What you are asked to do:
Transcribe the listing exactly, leaving out every picture.

Records:
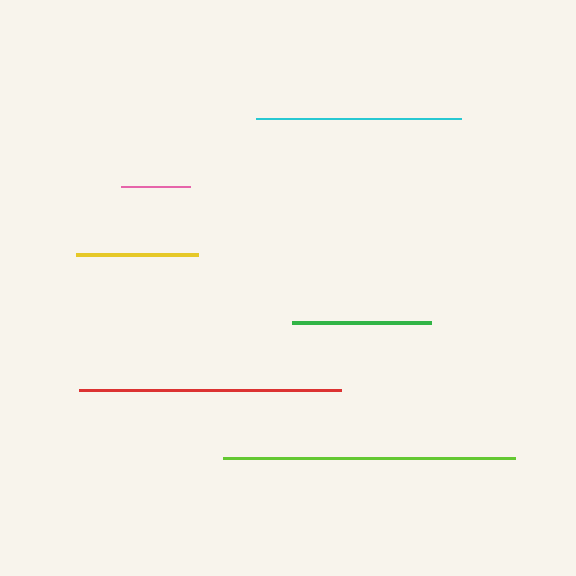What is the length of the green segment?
The green segment is approximately 139 pixels long.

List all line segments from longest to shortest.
From longest to shortest: lime, red, cyan, green, yellow, pink.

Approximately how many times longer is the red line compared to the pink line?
The red line is approximately 3.8 times the length of the pink line.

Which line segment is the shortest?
The pink line is the shortest at approximately 69 pixels.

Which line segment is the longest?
The lime line is the longest at approximately 291 pixels.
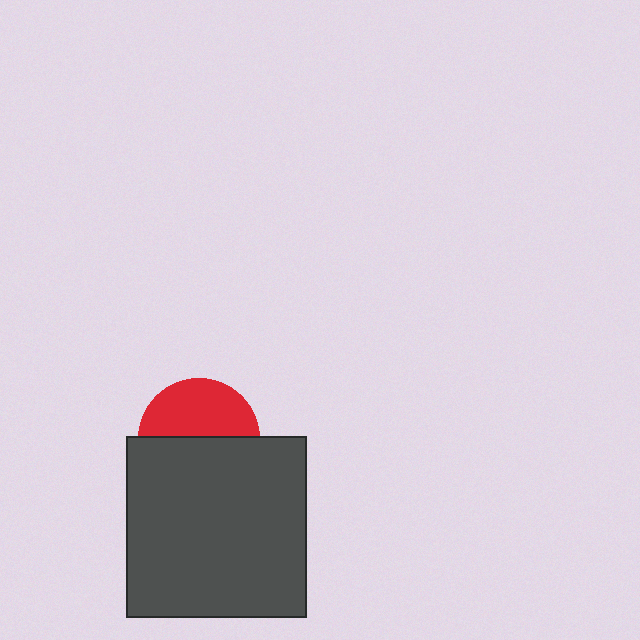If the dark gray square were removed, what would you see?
You would see the complete red circle.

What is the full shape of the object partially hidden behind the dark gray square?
The partially hidden object is a red circle.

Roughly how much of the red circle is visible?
About half of it is visible (roughly 46%).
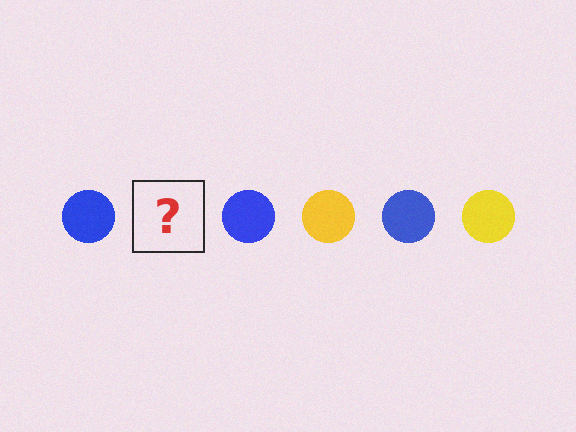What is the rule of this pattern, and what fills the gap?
The rule is that the pattern cycles through blue, yellow circles. The gap should be filled with a yellow circle.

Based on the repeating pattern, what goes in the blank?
The blank should be a yellow circle.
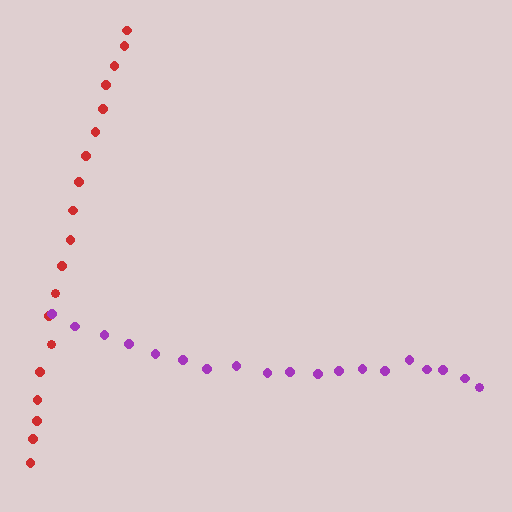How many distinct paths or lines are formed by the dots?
There are 2 distinct paths.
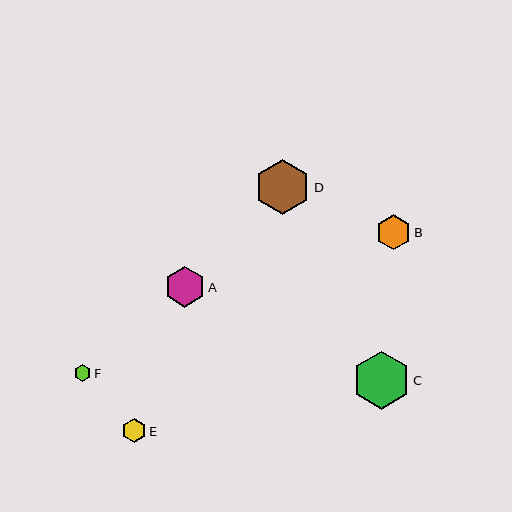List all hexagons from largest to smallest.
From largest to smallest: C, D, A, B, E, F.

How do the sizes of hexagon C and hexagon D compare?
Hexagon C and hexagon D are approximately the same size.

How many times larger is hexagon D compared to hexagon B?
Hexagon D is approximately 1.6 times the size of hexagon B.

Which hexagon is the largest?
Hexagon C is the largest with a size of approximately 58 pixels.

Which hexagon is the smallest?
Hexagon F is the smallest with a size of approximately 17 pixels.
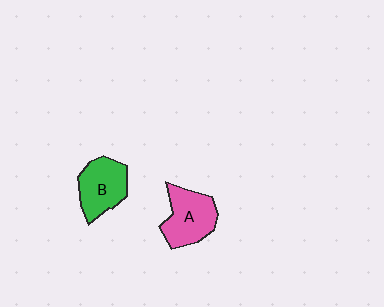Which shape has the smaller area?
Shape B (green).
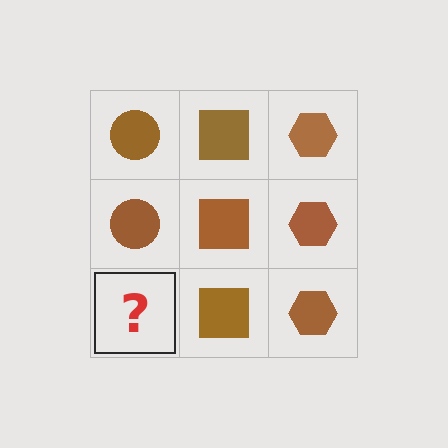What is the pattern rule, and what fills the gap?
The rule is that each column has a consistent shape. The gap should be filled with a brown circle.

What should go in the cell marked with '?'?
The missing cell should contain a brown circle.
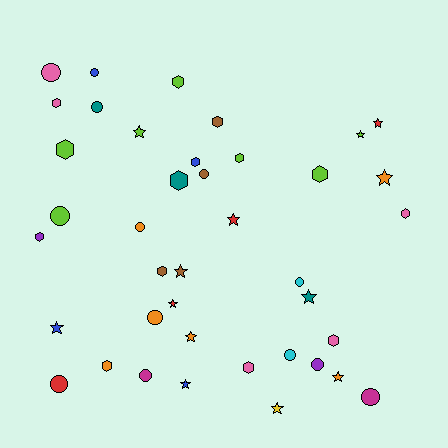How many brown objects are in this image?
There are 4 brown objects.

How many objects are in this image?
There are 40 objects.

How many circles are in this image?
There are 13 circles.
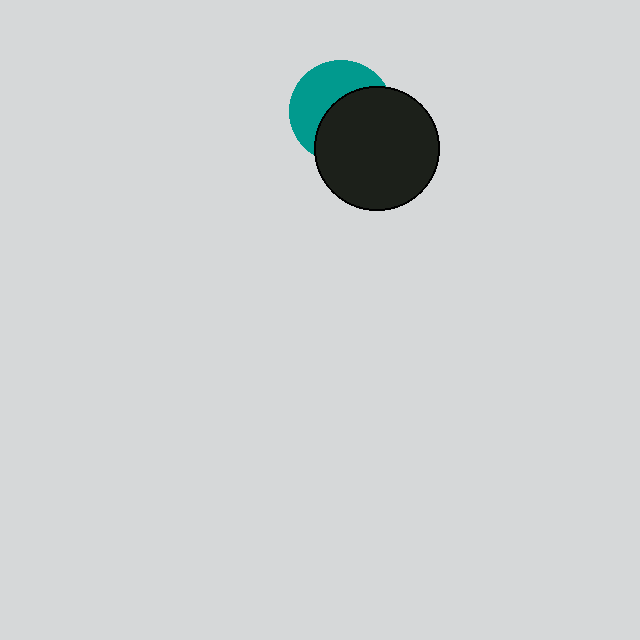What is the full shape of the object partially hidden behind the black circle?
The partially hidden object is a teal circle.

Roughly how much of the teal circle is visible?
About half of it is visible (roughly 46%).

Response for this exercise:
What is the length of the green segment?
The green segment is approximately 139 pixels long.

List all line segments from longest to shortest.
From longest to shortest: lime, red, cyan, green, yellow, pink.

Approximately how many times longer is the red line compared to the pink line?
The red line is approximately 3.8 times the length of the pink line.

Which line segment is the shortest?
The pink line is the shortest at approximately 69 pixels.

Which line segment is the longest?
The lime line is the longest at approximately 291 pixels.
If the dark gray square were removed, what would you see?
You would see the complete red circle.

What is the full shape of the object partially hidden behind the dark gray square?
The partially hidden object is a red circle.

Roughly how much of the red circle is visible?
About half of it is visible (roughly 46%).
What is the rule of this pattern, and what fills the gap?
The rule is that the pattern cycles through blue, yellow circles. The gap should be filled with a yellow circle.

Based on the repeating pattern, what goes in the blank?
The blank should be a yellow circle.
How many distinct paths or lines are formed by the dots?
There are 2 distinct paths.
List all hexagons from largest to smallest.
From largest to smallest: C, D, A, B, E, F.

How do the sizes of hexagon C and hexagon D compare?
Hexagon C and hexagon D are approximately the same size.

How many times larger is hexagon D compared to hexagon B?
Hexagon D is approximately 1.6 times the size of hexagon B.

Which hexagon is the largest?
Hexagon C is the largest with a size of approximately 58 pixels.

Which hexagon is the smallest?
Hexagon F is the smallest with a size of approximately 17 pixels.
Which shape has the smaller area?
Shape B (green).
What is the pattern rule, and what fills the gap?
The rule is that each column has a consistent shape. The gap should be filled with a brown circle.

What should go in the cell marked with '?'?
The missing cell should contain a brown circle.
How many brown objects are in this image?
There are 4 brown objects.

How many objects are in this image?
There are 40 objects.

How many circles are in this image?
There are 13 circles.
What is the full shape of the object partially hidden behind the black circle?
The partially hidden object is a teal circle.

Roughly how much of the teal circle is visible?
About half of it is visible (roughly 46%).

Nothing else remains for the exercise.